Beneath this line are entries. Copy the range from the line with "List the angles from smallest to largest." to the line with "How many objects", ends included, exactly; leave pictures out.

• [Input material]
────────────────────

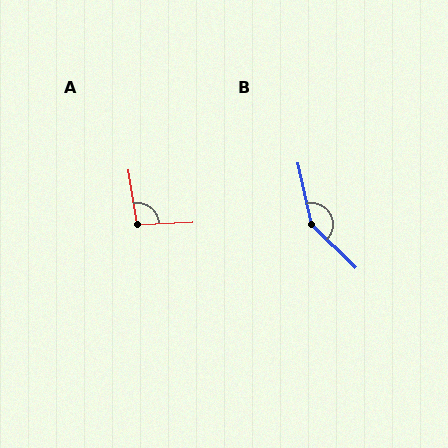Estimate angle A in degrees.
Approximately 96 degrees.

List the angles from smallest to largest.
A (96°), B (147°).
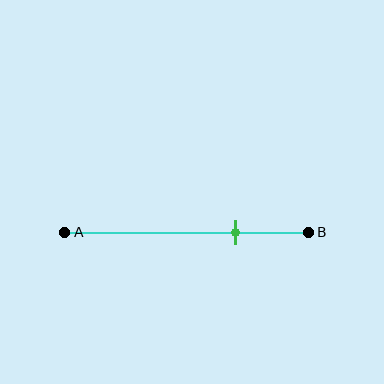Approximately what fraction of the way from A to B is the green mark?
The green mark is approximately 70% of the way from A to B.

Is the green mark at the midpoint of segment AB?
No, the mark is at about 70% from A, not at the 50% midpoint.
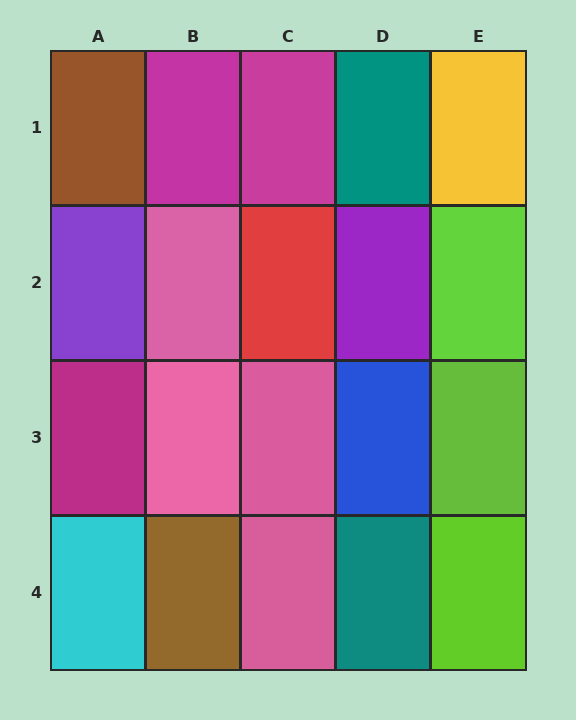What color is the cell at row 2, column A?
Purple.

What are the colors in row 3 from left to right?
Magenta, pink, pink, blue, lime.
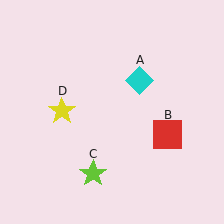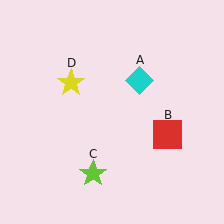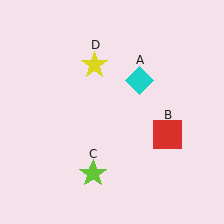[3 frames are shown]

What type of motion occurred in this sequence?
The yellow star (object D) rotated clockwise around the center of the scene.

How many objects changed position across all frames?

────────────────────

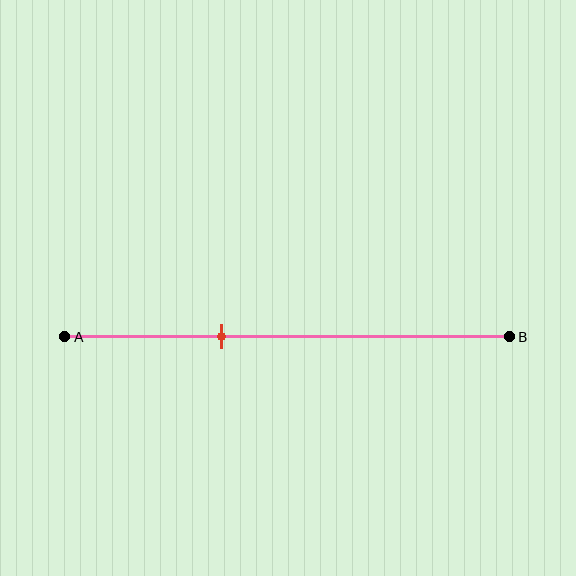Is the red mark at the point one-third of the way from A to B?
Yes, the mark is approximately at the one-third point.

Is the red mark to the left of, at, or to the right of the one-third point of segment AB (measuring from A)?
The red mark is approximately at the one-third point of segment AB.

────────────────────

• [The result]
List the angles from smallest to largest.
A (96°), B (147°).
Approximately what fraction of the way from A to B is the green mark?
The green mark is approximately 70% of the way from A to B.

Is the green mark at the midpoint of segment AB?
No, the mark is at about 70% from A, not at the 50% midpoint.
What color is the cell at row 2, column A?
Purple.

What are the colors in row 3 from left to right?
Magenta, pink, pink, blue, lime.
[3 frames are shown]

What type of motion occurred in this sequence?
The yellow star (object D) rotated clockwise around the center of the scene.

How many objects changed position across all frames?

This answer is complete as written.